─── Rows ───

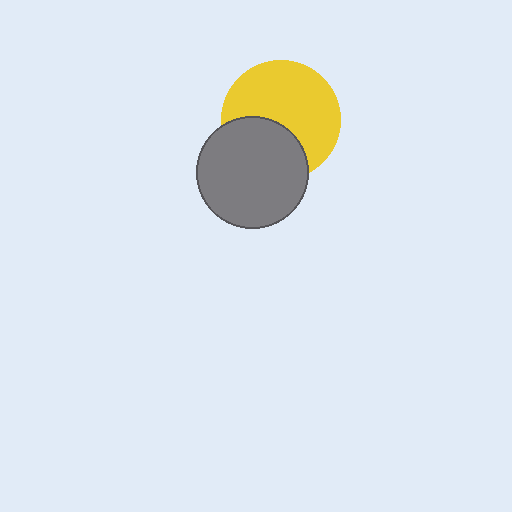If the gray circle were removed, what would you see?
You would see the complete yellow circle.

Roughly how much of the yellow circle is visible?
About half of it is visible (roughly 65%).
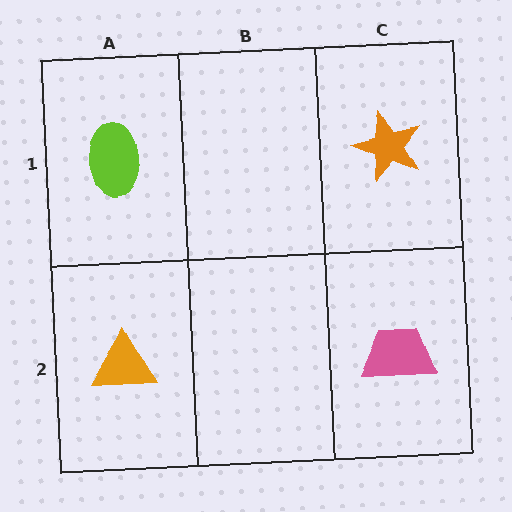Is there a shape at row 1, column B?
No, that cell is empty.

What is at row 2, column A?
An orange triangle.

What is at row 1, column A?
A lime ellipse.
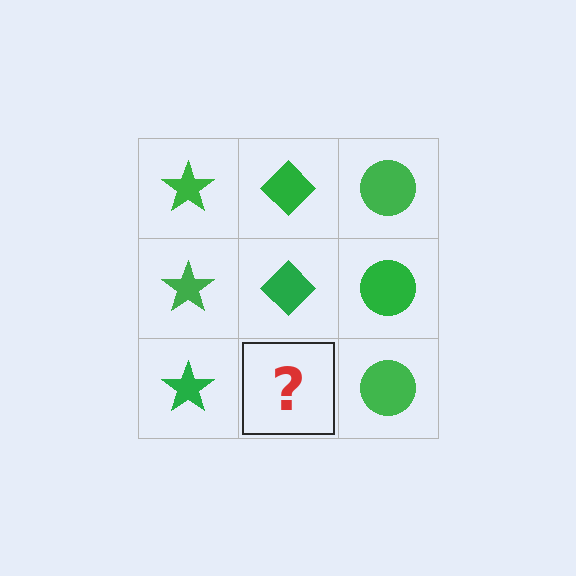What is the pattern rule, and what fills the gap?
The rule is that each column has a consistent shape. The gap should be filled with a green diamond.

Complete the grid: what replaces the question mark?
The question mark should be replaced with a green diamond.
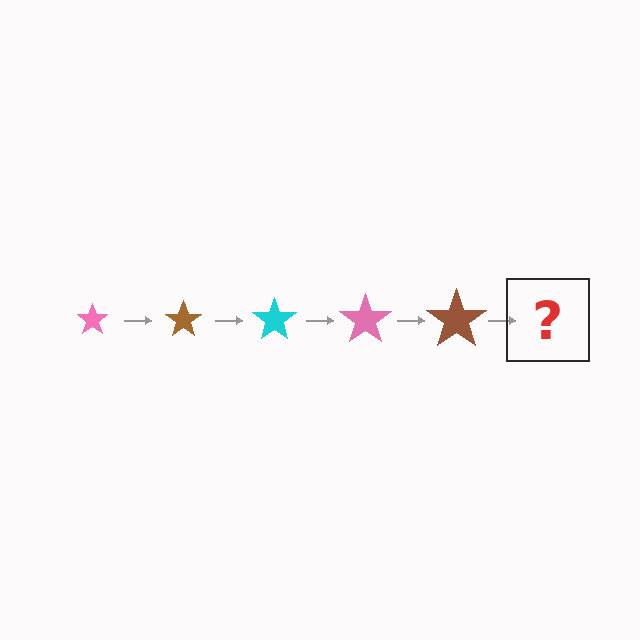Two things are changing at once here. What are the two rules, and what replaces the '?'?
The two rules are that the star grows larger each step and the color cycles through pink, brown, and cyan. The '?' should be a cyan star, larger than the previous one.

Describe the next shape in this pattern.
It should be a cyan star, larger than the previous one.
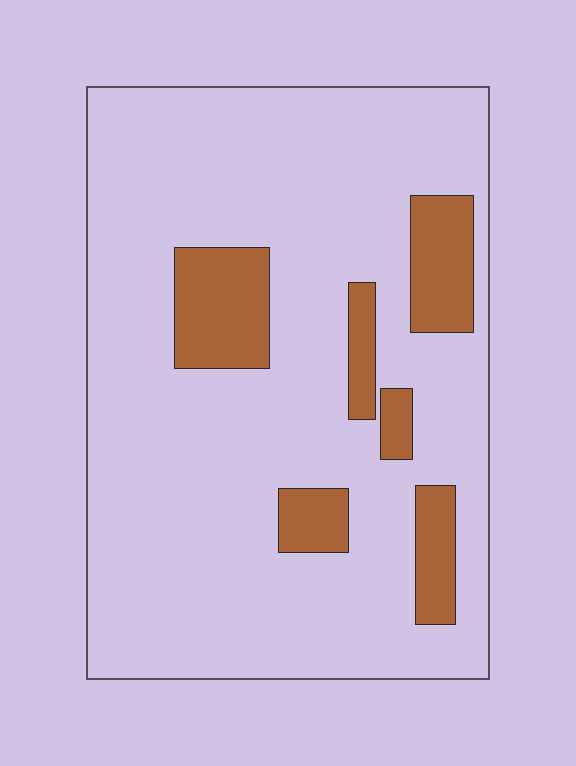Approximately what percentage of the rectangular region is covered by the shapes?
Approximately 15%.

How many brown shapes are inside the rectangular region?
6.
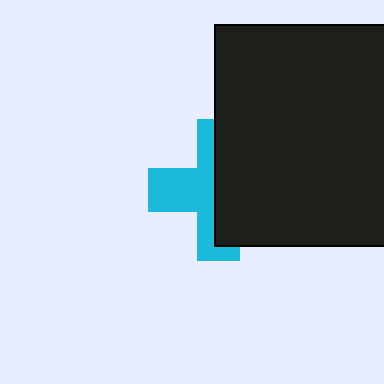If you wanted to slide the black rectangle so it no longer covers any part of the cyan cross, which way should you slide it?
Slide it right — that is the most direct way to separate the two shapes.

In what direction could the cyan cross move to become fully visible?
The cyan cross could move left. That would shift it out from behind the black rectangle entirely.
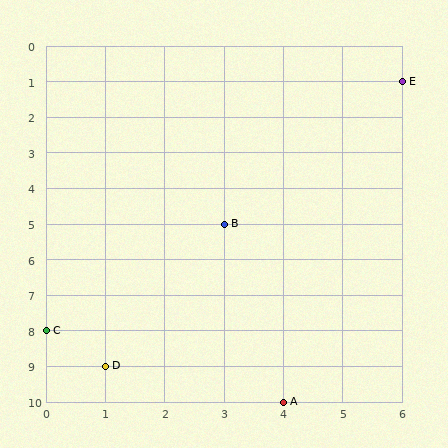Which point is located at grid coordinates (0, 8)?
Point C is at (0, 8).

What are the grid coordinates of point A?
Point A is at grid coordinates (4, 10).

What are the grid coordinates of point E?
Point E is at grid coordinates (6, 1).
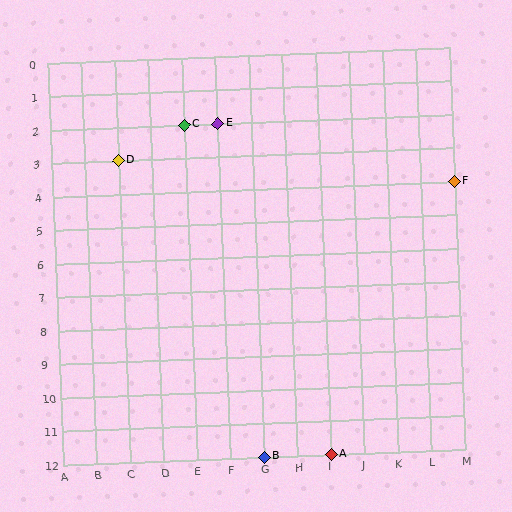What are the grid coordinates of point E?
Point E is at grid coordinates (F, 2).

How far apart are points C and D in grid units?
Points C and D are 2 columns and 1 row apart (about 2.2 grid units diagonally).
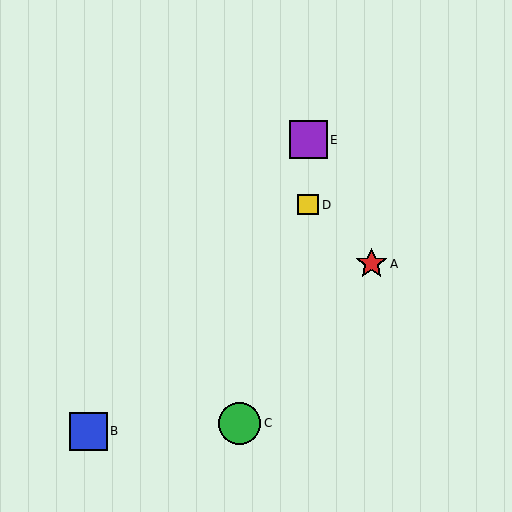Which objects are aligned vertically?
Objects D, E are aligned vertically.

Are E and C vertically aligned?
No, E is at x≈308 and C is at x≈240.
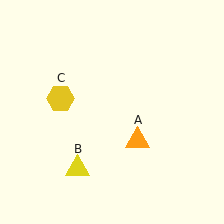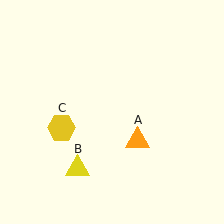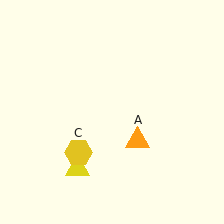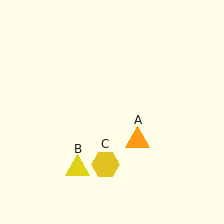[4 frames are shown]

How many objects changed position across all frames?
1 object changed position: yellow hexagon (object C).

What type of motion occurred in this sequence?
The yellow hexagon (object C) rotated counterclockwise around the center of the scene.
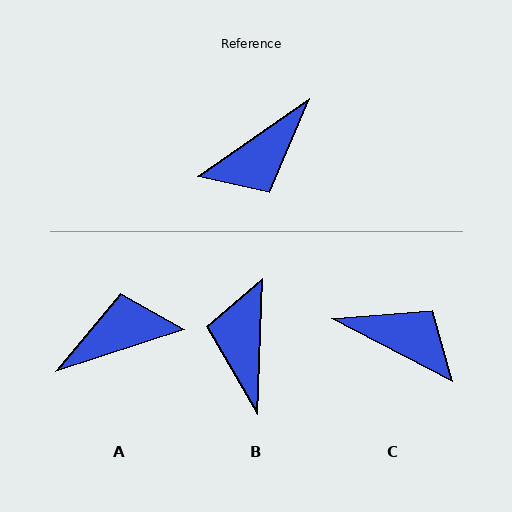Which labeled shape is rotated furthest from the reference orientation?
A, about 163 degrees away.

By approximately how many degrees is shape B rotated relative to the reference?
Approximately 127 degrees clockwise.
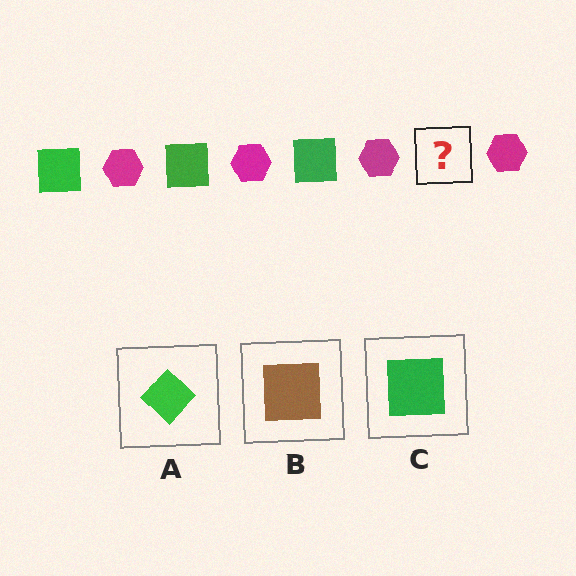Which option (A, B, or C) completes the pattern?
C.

───
─── Rows ───

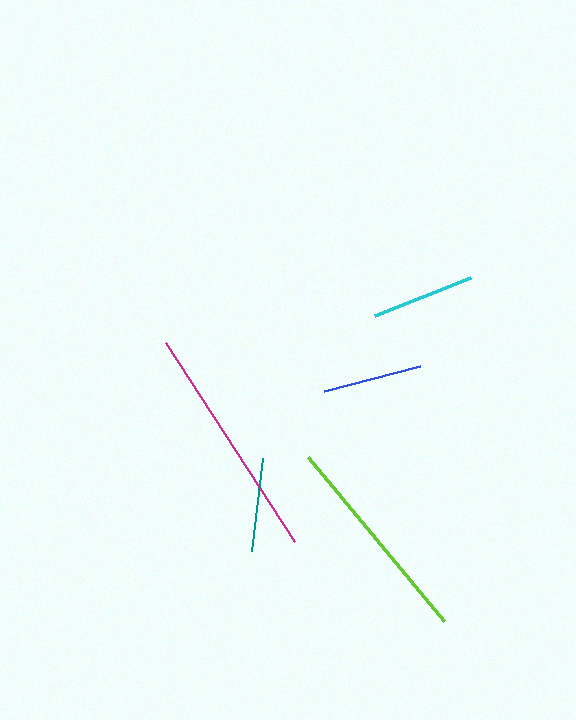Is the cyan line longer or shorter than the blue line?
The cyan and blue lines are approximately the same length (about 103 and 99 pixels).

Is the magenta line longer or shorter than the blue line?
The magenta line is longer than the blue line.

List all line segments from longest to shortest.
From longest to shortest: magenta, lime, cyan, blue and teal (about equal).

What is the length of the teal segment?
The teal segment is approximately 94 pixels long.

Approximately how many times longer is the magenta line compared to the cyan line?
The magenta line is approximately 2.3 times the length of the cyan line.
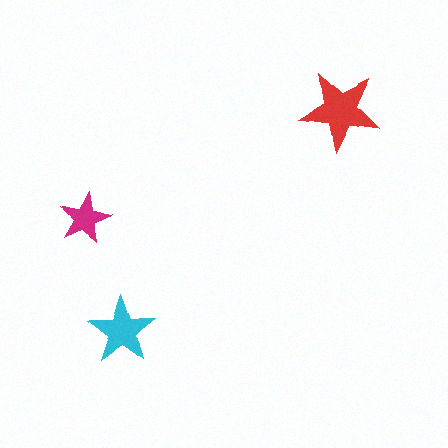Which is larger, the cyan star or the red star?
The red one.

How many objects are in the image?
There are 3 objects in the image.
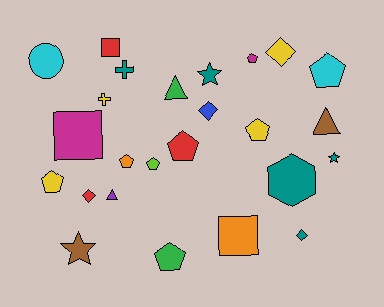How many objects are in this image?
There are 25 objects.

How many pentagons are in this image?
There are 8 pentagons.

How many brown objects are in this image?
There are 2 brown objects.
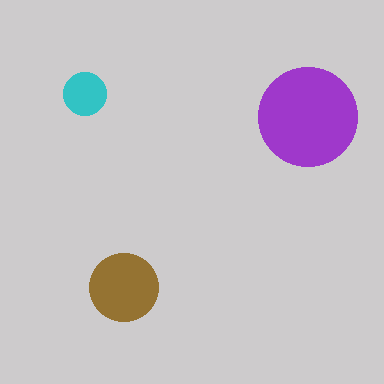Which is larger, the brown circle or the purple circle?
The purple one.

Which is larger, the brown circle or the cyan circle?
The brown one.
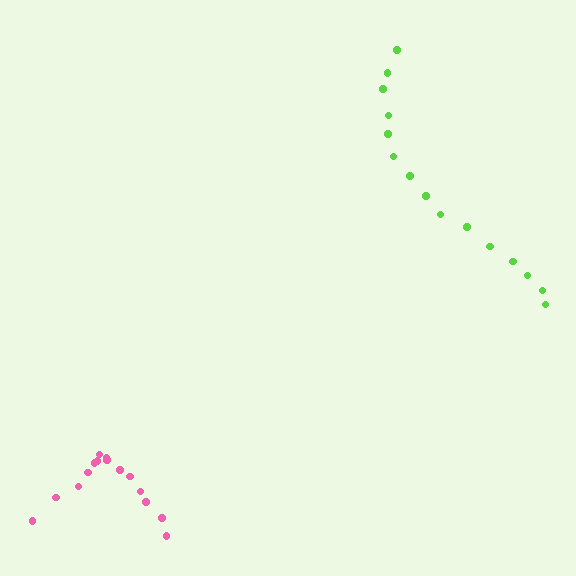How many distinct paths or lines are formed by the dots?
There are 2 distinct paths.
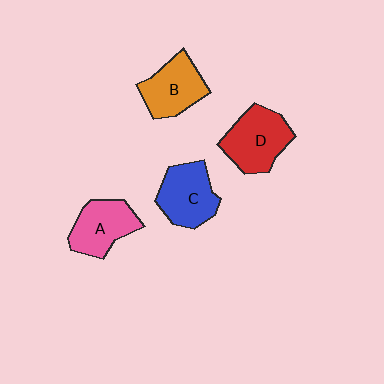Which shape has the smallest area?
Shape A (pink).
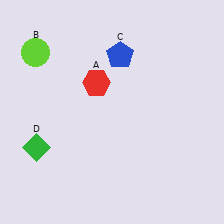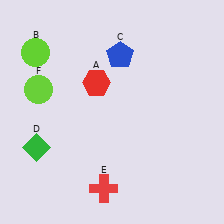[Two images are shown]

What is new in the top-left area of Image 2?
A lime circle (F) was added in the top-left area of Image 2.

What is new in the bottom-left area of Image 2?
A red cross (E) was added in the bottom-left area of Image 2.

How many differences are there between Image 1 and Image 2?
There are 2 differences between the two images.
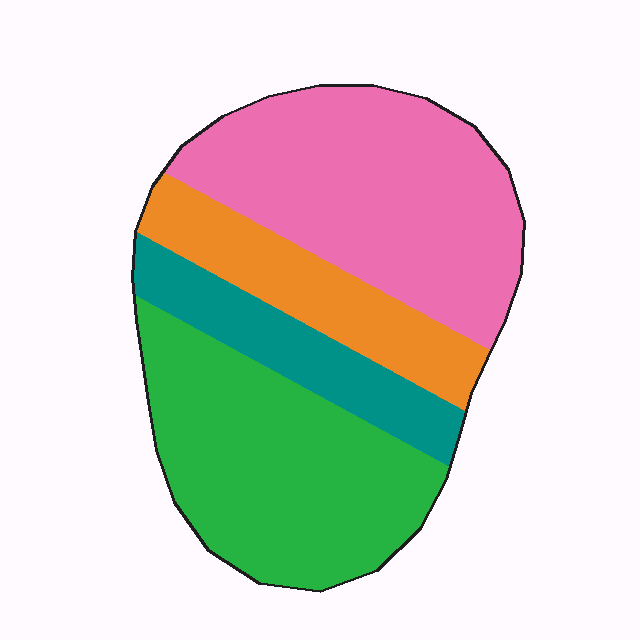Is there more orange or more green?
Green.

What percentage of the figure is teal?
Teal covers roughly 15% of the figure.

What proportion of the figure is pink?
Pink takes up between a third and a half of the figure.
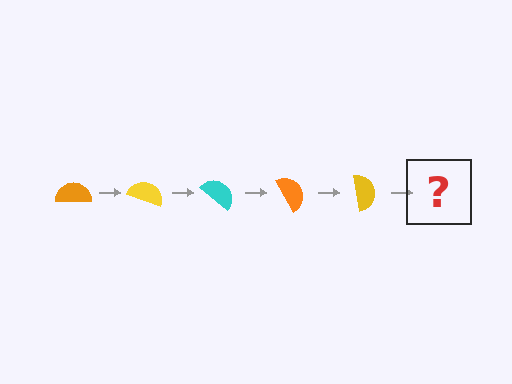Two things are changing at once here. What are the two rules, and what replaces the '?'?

───

What you have to do: Extract exactly the lines running from the line containing "Which is larger, the brown circle or the purple" to the line containing "[Two images are shown]", with both end lines included and all pictures left out.

Answer to the task:
Which is larger, the brown circle or the purple circle?
The purple one.

Which is larger, the brown circle or the cyan circle?
The brown one.
How many distinct paths or lines are formed by the dots?
There are 2 distinct paths.
Which shape has the smallest area?
Shape A (pink).
[Two images are shown]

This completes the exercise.